Challenge
Drop every picture and give the entries back exactly.

Data supplied
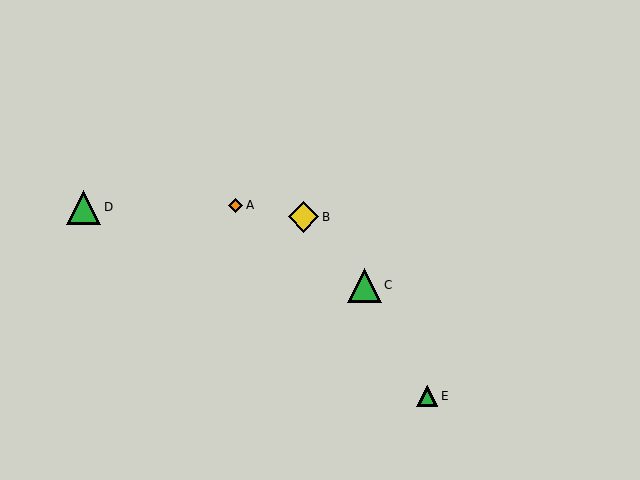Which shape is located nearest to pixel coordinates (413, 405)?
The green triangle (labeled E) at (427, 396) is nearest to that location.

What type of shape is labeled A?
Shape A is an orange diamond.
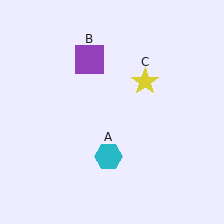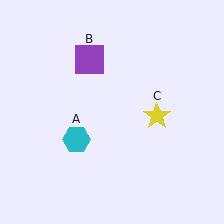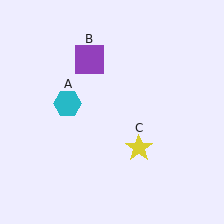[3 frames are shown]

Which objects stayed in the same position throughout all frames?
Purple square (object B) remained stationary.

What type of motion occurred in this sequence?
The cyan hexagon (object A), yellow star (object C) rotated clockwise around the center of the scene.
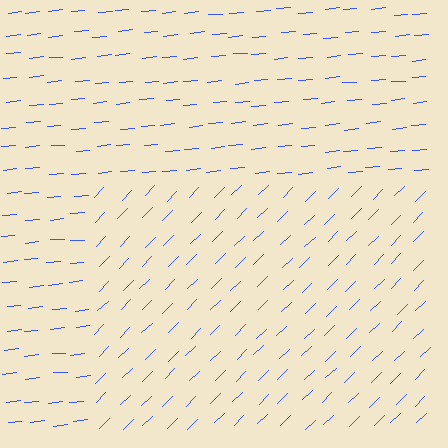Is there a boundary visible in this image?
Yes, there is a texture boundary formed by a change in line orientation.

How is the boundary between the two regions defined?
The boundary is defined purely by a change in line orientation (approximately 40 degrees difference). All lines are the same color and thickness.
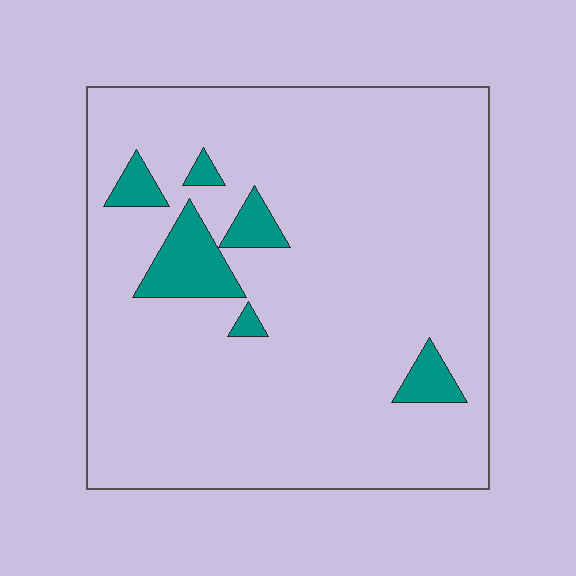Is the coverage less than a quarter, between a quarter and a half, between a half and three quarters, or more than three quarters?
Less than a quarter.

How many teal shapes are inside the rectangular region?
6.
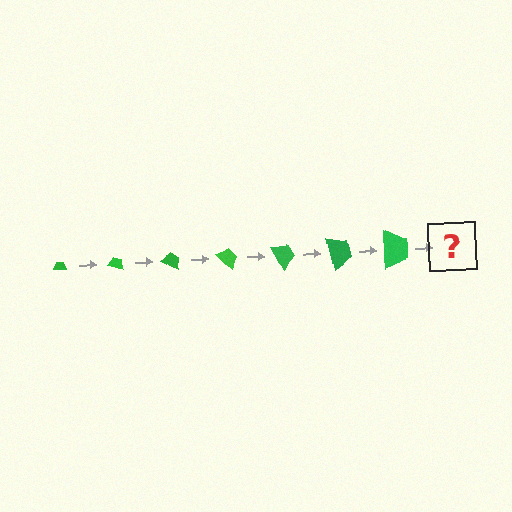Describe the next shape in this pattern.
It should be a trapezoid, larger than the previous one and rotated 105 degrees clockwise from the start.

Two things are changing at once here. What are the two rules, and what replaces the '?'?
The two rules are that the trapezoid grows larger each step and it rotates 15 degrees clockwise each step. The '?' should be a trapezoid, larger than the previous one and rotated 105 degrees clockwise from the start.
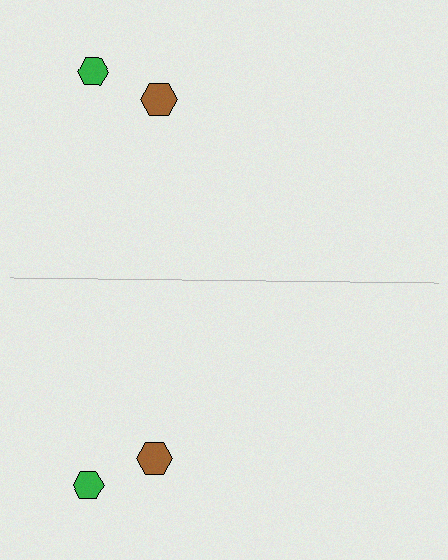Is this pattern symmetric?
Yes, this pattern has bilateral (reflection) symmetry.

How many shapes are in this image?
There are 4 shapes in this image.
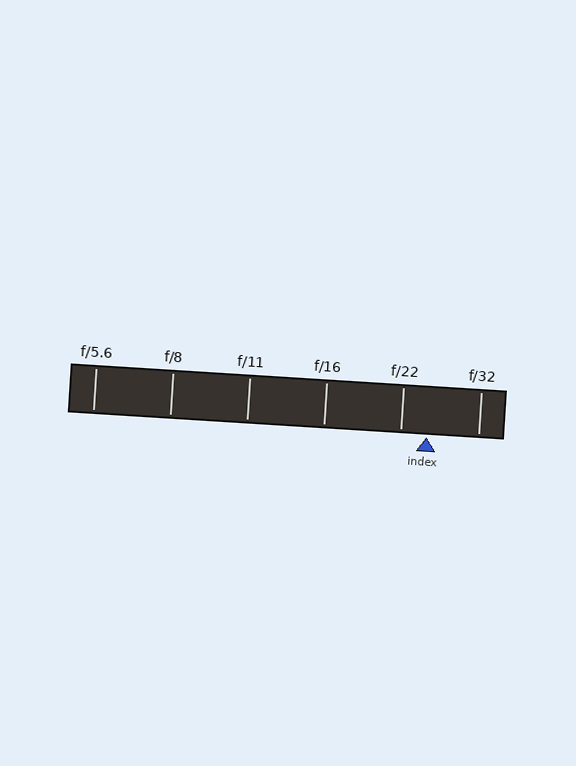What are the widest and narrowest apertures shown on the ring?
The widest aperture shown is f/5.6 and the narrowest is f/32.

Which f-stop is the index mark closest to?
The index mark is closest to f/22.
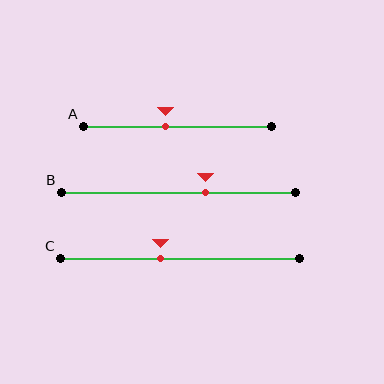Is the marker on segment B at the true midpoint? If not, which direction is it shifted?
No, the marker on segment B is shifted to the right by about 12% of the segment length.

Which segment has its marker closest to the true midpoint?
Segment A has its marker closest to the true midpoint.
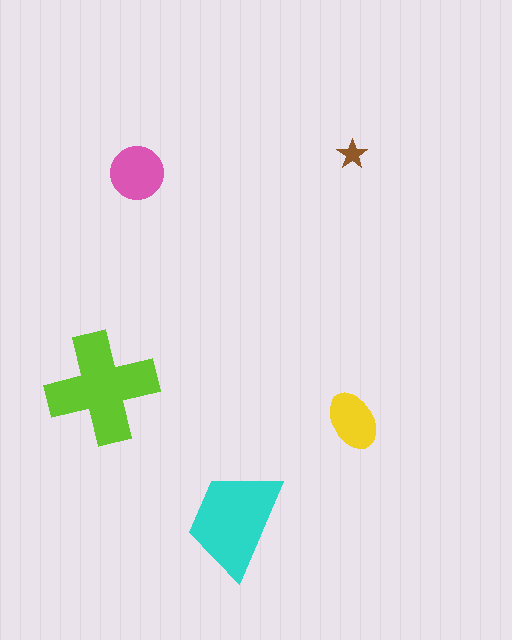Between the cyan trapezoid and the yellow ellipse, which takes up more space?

Output of the task
Which shape is located nearest to pixel coordinates (413, 405)?
The green triangle (labeled E) at (427, 396) is nearest to that location.

What type of shape is labeled A?
Shape A is an orange diamond.
[3 frames are shown]

Which objects stayed in the same position throughout all frames?
Purple square (object B) remained stationary.

What type of motion occurred in this sequence?
The cyan hexagon (object A), yellow star (object C) rotated clockwise around the center of the scene.
Is there a boundary visible in this image?
Yes, there is a texture boundary formed by a change in line orientation.

How is the boundary between the two regions defined?
The boundary is defined purely by a change in line orientation (approximately 40 degrees difference). All lines are the same color and thickness.
Is the coverage less than a quarter, between a quarter and a half, between a half and three quarters, or more than three quarters?
Less than a quarter.

How many teal shapes are inside the rectangular region?
6.
Describe the next shape in this pattern.
It should be a trapezoid, larger than the previous one and rotated 105 degrees clockwise from the start.

Two things are changing at once here. What are the two rules, and what replaces the '?'?
The two rules are that the trapezoid grows larger each step and it rotates 15 degrees clockwise each step. The '?' should be a trapezoid, larger than the previous one and rotated 105 degrees clockwise from the start.
Is this pattern symmetric?
Yes, this pattern has bilateral (reflection) symmetry.

How many shapes are in this image?
There are 4 shapes in this image.
What are the widest and narrowest apertures shown on the ring?
The widest aperture shown is f/5.6 and the narrowest is f/32.

Which f-stop is the index mark closest to?
The index mark is closest to f/22.
Is the marker on segment B at the true midpoint? If not, which direction is it shifted?
No, the marker on segment B is shifted to the right by about 12% of the segment length.

Which segment has its marker closest to the true midpoint?
Segment A has its marker closest to the true midpoint.
Between the cyan trapezoid and the yellow ellipse, which takes up more space?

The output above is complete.